## Start Available records

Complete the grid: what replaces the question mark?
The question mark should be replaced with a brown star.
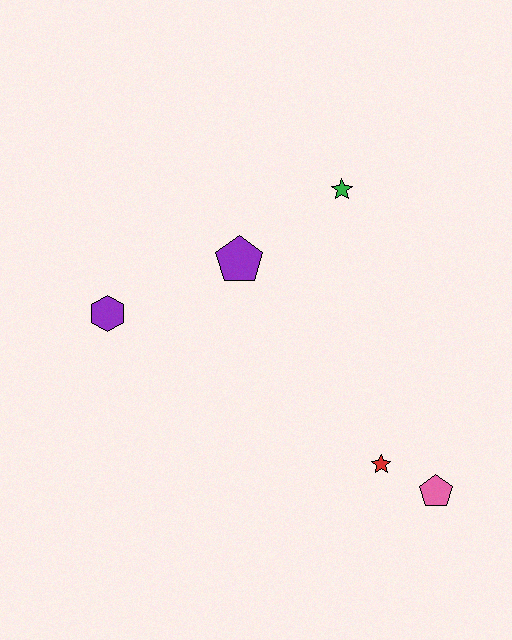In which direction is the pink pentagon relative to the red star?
The pink pentagon is to the right of the red star.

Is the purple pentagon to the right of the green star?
No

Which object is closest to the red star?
The pink pentagon is closest to the red star.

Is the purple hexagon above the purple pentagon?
No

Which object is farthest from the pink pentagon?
The purple hexagon is farthest from the pink pentagon.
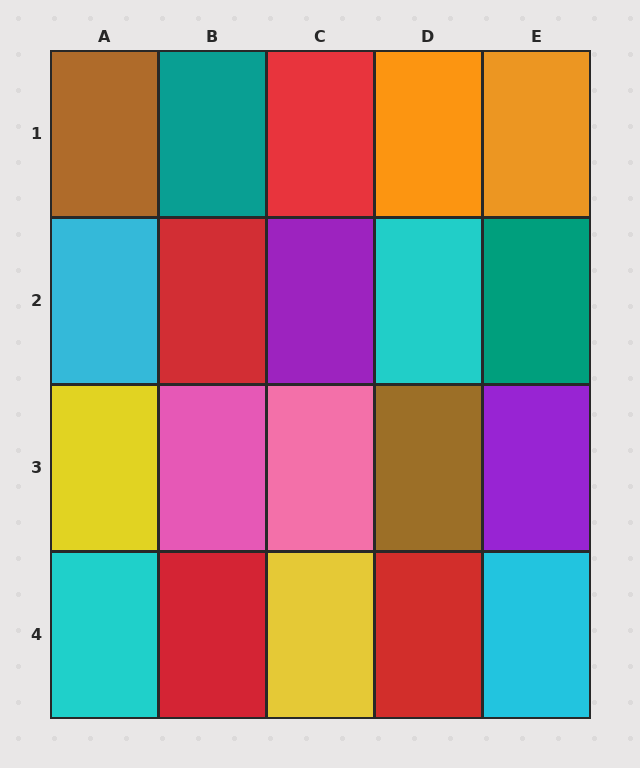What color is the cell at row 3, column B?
Pink.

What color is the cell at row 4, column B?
Red.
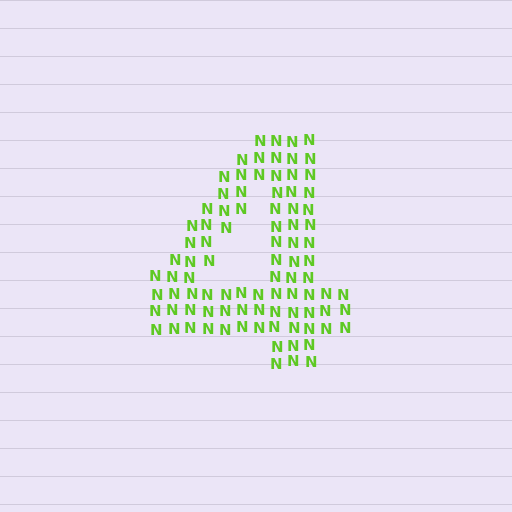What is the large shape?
The large shape is the digit 4.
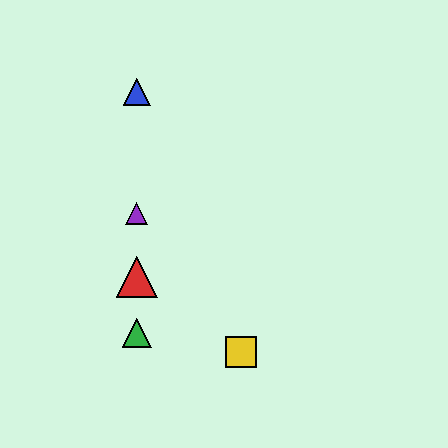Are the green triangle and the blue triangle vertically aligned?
Yes, both are at x≈137.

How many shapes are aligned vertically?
4 shapes (the red triangle, the blue triangle, the green triangle, the purple triangle) are aligned vertically.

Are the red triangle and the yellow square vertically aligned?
No, the red triangle is at x≈137 and the yellow square is at x≈241.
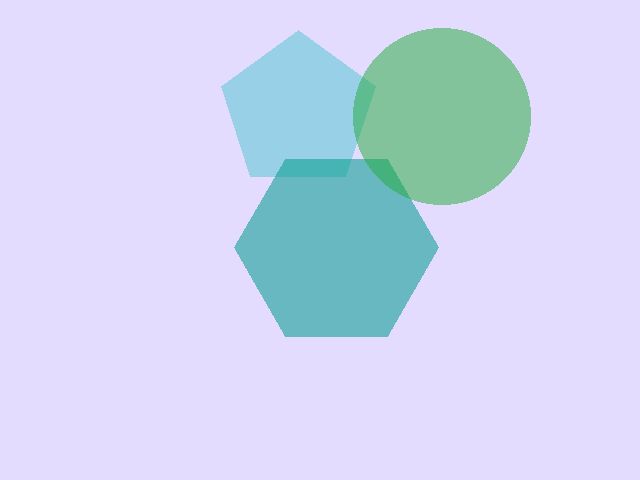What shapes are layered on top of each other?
The layered shapes are: a cyan pentagon, a teal hexagon, a green circle.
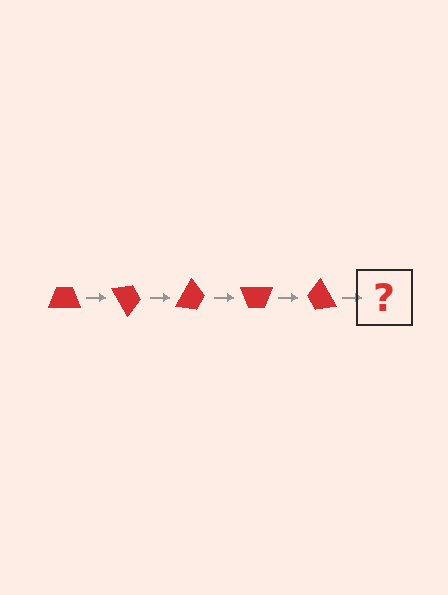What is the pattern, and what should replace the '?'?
The pattern is that the trapezoid rotates 60 degrees clockwise each step. The '?' should be a red trapezoid rotated 300 degrees clockwise.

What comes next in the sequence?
The next element should be a red trapezoid rotated 300 degrees clockwise.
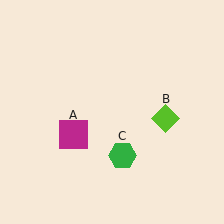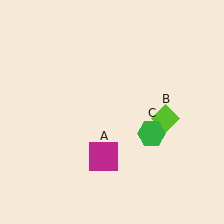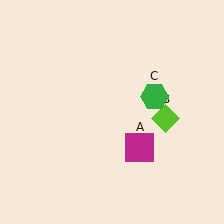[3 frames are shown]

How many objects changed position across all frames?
2 objects changed position: magenta square (object A), green hexagon (object C).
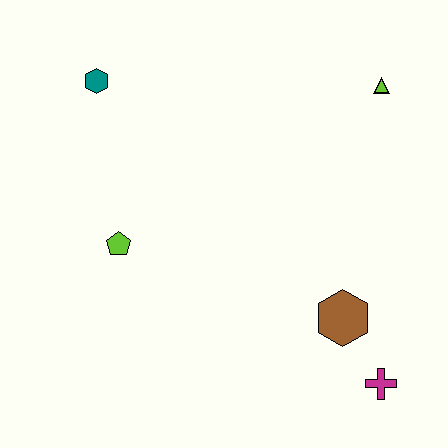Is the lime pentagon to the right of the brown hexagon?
No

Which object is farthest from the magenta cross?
The teal hexagon is farthest from the magenta cross.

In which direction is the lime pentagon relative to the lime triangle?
The lime pentagon is to the left of the lime triangle.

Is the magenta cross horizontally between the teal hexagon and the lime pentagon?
No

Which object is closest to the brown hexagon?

## End Available records

▶ **Problem requirements**: Reproduce the material above verbatim; omit every picture.

▶ **Response to the exercise**:
Complete the grid: what replaces the question mark?
The question mark should be replaced with a brown star.
In which direction is the pink pentagon relative to the red star?
The pink pentagon is to the right of the red star.

Is the purple pentagon to the right of the green star?
No

Which object is closest to the red star?
The pink pentagon is closest to the red star.

Is the purple hexagon above the purple pentagon?
No

Which object is farthest from the pink pentagon?
The purple hexagon is farthest from the pink pentagon.
What color is the cell at row 3, column B?
Pink.

What color is the cell at row 4, column B?
Red.
What is the large shape?
The large shape is the digit 4.
Are the green triangle and the blue triangle vertically aligned?
Yes, both are at x≈137.

How many shapes are aligned vertically?
4 shapes (the red triangle, the blue triangle, the green triangle, the purple triangle) are aligned vertically.

Are the red triangle and the yellow square vertically aligned?
No, the red triangle is at x≈137 and the yellow square is at x≈241.
What shapes are layered on top of each other?
The layered shapes are: a cyan pentagon, a teal hexagon, a green circle.
What is the pattern, and what should replace the '?'?
The pattern is that the trapezoid rotates 60 degrees clockwise each step. The '?' should be a red trapezoid rotated 300 degrees clockwise.

What comes next in the sequence?
The next element should be a red trapezoid rotated 300 degrees clockwise.
[3 frames are shown]

How many objects changed position across all frames?
2 objects changed position: magenta square (object A), green hexagon (object C).
Is the lime pentagon to the right of the brown hexagon?
No

Which object is farthest from the magenta cross?
The teal hexagon is farthest from the magenta cross.

In which direction is the lime pentagon relative to the lime triangle?
The lime pentagon is to the left of the lime triangle.

Is the magenta cross horizontally between the teal hexagon and the lime pentagon?
No

Which object is closest to the brown hexagon?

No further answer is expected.